**GIVEN INSTRUCTION**
Copy out exactly the lines from the one containing "Is the cyan mark at" to the end of the records below, both included, and nothing else.

**RECORDS FOR PROCESSING**
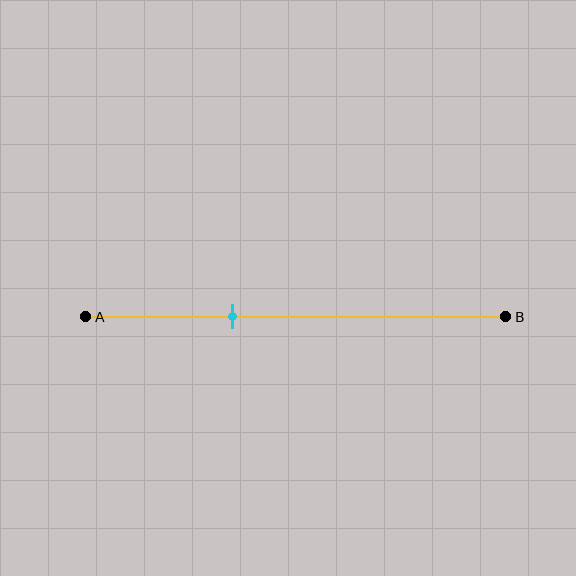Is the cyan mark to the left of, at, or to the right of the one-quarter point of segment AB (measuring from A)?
The cyan mark is to the right of the one-quarter point of segment AB.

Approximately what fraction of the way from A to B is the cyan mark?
The cyan mark is approximately 35% of the way from A to B.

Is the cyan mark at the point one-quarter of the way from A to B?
No, the mark is at about 35% from A, not at the 25% one-quarter point.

**RESULT FOR THIS EXERCISE**
Is the cyan mark at the point one-quarter of the way from A to B?
No, the mark is at about 35% from A, not at the 25% one-quarter point.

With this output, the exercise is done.